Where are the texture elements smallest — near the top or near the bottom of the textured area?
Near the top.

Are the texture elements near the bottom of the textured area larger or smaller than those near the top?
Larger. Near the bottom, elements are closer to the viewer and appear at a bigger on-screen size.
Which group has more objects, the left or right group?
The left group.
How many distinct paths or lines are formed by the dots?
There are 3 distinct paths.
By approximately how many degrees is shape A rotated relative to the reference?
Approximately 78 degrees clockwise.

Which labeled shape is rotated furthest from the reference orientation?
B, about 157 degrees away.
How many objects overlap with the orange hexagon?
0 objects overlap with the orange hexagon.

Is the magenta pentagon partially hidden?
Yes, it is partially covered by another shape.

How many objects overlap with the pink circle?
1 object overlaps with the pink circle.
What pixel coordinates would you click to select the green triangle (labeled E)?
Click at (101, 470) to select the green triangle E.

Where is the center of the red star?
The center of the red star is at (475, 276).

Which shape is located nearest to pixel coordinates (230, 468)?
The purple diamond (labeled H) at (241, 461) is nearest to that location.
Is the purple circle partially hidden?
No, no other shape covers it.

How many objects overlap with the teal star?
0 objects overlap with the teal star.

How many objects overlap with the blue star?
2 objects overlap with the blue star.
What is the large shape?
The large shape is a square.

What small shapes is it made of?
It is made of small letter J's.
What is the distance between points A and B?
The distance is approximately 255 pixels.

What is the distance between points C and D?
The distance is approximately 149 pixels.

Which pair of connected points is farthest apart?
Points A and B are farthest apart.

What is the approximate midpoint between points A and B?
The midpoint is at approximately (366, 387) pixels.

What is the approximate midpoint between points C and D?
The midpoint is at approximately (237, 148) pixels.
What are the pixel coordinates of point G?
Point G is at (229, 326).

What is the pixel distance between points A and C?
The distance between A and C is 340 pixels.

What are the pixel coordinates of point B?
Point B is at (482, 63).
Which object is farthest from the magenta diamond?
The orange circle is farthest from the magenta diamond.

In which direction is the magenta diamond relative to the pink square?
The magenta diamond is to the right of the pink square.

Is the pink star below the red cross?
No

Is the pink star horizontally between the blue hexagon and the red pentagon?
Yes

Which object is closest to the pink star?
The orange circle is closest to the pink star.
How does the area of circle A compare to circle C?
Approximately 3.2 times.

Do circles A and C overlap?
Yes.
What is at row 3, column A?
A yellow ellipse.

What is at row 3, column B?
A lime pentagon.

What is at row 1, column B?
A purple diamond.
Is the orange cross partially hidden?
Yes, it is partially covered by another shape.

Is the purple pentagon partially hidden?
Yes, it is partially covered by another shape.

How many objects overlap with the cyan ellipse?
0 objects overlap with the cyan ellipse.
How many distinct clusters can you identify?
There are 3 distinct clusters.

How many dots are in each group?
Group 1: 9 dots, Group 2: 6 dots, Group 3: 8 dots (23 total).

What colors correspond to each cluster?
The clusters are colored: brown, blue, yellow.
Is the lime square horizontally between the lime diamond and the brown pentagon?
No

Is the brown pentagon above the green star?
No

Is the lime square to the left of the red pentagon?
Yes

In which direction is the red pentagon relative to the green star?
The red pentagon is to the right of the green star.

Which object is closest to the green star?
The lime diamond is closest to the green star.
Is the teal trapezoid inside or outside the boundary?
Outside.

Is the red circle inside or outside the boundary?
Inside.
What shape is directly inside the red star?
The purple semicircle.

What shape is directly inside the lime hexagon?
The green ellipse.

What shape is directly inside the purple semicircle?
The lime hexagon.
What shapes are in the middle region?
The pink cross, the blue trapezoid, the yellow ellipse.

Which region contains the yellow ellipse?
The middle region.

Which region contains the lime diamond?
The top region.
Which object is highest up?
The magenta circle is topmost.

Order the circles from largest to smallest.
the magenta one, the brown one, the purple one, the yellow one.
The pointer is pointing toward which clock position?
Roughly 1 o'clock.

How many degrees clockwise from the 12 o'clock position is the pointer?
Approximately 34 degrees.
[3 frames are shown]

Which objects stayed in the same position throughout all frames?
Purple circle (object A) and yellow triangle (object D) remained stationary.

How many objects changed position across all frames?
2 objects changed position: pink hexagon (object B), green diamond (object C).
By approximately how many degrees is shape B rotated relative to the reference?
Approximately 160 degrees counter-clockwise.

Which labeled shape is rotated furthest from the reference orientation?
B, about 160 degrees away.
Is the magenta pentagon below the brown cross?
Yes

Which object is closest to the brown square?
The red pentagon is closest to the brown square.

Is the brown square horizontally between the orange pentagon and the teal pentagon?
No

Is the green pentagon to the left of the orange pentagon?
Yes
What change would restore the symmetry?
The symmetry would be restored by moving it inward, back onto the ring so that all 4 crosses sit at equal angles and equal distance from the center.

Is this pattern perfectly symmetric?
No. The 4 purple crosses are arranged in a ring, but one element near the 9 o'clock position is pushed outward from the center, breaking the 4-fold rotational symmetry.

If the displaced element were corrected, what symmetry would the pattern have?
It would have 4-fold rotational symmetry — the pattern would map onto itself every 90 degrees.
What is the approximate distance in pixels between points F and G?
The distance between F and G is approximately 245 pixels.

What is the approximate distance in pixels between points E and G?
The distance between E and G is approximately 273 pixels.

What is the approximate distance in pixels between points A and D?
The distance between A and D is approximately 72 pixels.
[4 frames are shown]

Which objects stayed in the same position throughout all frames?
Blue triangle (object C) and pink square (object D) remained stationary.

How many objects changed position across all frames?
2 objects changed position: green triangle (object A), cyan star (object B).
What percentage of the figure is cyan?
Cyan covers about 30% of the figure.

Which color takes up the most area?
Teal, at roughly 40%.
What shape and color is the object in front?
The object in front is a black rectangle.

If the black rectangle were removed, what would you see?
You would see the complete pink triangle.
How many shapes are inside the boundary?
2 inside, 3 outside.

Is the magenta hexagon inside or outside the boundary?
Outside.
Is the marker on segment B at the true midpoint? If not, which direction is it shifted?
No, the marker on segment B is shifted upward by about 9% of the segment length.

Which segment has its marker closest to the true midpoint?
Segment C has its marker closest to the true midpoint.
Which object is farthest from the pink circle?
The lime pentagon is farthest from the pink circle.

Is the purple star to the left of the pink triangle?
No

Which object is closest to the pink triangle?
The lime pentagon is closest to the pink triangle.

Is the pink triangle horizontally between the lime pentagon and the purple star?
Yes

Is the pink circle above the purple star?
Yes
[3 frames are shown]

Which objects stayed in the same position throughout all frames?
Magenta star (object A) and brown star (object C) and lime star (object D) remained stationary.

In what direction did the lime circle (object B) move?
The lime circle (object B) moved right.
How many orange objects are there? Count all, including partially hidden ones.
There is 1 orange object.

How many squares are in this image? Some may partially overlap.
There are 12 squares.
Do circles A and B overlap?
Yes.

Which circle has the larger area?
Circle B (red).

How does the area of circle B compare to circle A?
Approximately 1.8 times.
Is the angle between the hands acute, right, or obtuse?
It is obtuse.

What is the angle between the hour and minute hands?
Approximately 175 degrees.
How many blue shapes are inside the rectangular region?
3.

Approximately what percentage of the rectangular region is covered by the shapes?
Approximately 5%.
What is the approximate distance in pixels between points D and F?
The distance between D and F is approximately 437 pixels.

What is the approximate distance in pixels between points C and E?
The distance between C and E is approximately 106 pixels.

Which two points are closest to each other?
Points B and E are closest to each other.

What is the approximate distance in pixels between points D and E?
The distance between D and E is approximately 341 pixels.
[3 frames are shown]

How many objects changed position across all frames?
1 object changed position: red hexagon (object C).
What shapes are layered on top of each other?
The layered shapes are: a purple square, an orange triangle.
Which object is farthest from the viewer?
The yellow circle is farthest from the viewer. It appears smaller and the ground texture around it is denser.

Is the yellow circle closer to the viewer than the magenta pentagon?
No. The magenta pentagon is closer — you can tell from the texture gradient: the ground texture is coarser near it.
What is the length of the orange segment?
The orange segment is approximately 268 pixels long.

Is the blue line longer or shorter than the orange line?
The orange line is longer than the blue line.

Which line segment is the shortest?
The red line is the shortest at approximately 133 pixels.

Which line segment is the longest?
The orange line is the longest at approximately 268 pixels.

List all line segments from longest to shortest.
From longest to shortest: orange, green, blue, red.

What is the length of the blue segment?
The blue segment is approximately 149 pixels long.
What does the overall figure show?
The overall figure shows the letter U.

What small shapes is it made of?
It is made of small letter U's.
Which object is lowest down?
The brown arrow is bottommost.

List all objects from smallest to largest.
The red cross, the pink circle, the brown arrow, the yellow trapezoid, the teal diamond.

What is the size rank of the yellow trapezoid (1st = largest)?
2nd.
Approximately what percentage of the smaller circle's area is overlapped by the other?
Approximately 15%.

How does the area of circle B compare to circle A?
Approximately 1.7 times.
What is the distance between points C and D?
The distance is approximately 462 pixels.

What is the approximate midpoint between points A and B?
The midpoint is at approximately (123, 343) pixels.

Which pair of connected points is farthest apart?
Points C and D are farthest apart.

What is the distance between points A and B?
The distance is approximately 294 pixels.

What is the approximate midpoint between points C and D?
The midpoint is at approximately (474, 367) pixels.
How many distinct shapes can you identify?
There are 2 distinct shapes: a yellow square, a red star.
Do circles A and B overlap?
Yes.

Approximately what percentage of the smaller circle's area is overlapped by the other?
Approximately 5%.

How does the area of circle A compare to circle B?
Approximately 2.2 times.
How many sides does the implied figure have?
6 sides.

------------------------------------------------------------------------

AIM - Extract every line from the one with "What is the size" down to the final line above, both included, exactly as written.

WRITTEN REPLY -
What is the size rank of the yellow trapezoid (1st = largest)?
2nd.
Approximately what percentage of the smaller circle's area is overlapped by the other?
Approximately 15%.

How does the area of circle B compare to circle A?
Approximately 1.7 times.
What is the distance between points C and D?
The distance is approximately 462 pixels.

What is the approximate midpoint between points A and B?
The midpoint is at approximately (123, 343) pixels.

Which pair of connected points is farthest apart?
Points C and D are farthest apart.

What is the distance between points A and B?
The distance is approximately 294 pixels.

What is the approximate midpoint between points C and D?
The midpoint is at approximately (474, 367) pixels.
How many distinct shapes can you identify?
There are 2 distinct shapes: a yellow square, a red star.
Do circles A and B overlap?
Yes.

Approximately what percentage of the smaller circle's area is overlapped by the other?
Approximately 5%.

How does the area of circle A compare to circle B?
Approximately 2.2 times.
How many sides does the implied figure have?
6 sides.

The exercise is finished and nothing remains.